**TASK GOAL**
In the listing below, locate the line with "Is the pink" and the line with "Is the purple", then output both and everything between them exactly, minus any pictures.

**Raw records**
—————

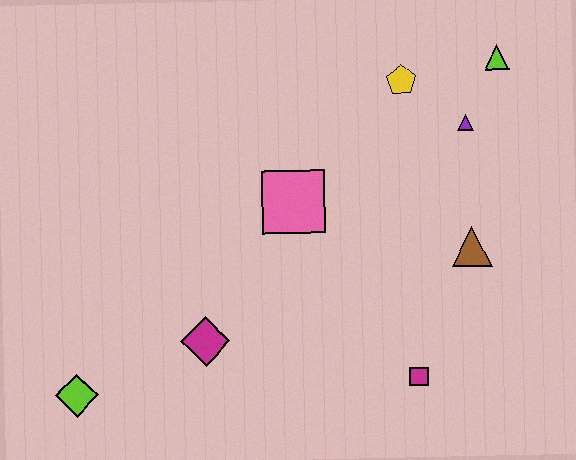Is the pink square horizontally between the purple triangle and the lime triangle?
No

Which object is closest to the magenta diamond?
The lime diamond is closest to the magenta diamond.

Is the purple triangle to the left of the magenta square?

—————

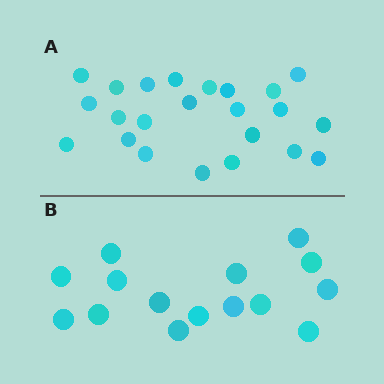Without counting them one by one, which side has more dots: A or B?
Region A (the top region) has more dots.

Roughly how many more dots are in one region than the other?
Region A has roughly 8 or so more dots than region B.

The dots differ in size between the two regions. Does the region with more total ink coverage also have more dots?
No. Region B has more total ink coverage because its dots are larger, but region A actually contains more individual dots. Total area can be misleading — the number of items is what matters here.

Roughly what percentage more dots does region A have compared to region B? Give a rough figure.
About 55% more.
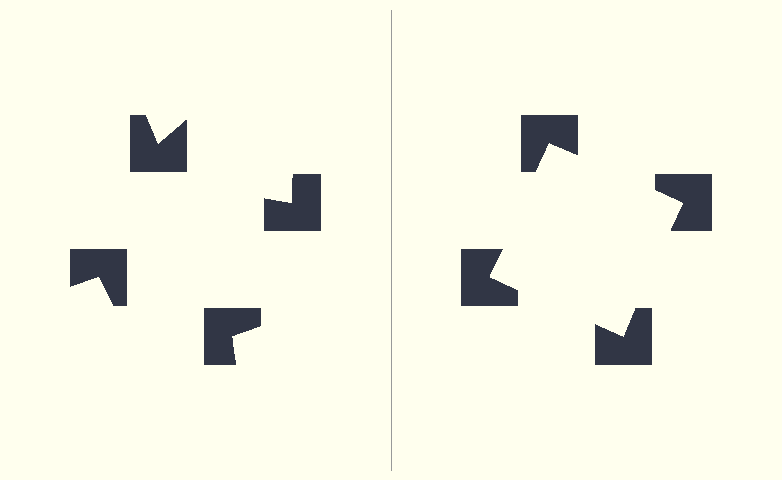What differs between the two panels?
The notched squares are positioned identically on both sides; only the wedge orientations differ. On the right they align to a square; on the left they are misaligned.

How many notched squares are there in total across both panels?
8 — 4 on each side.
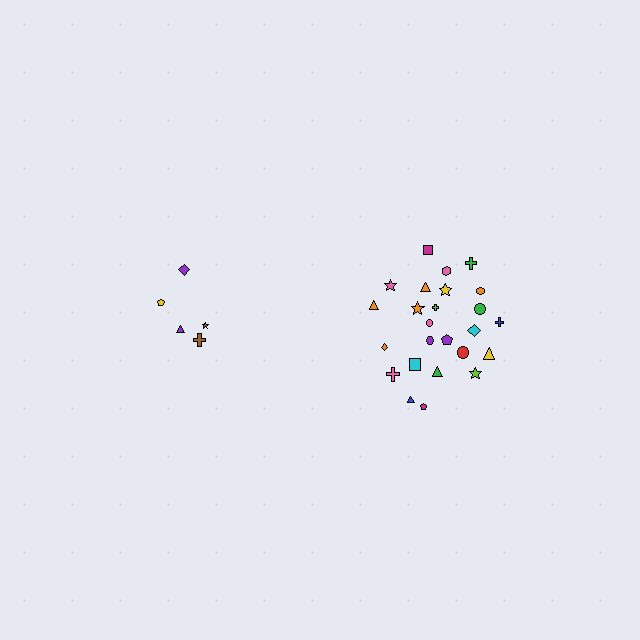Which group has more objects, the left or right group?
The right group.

—————

**TASK ANSWER**
Is the pink square horizontally between the purple triangle and the lime triangle?
No

Which object is closest to the magenta diamond?
The lime diamond is closest to the magenta diamond.

Is the purple triangle to the left of the magenta square?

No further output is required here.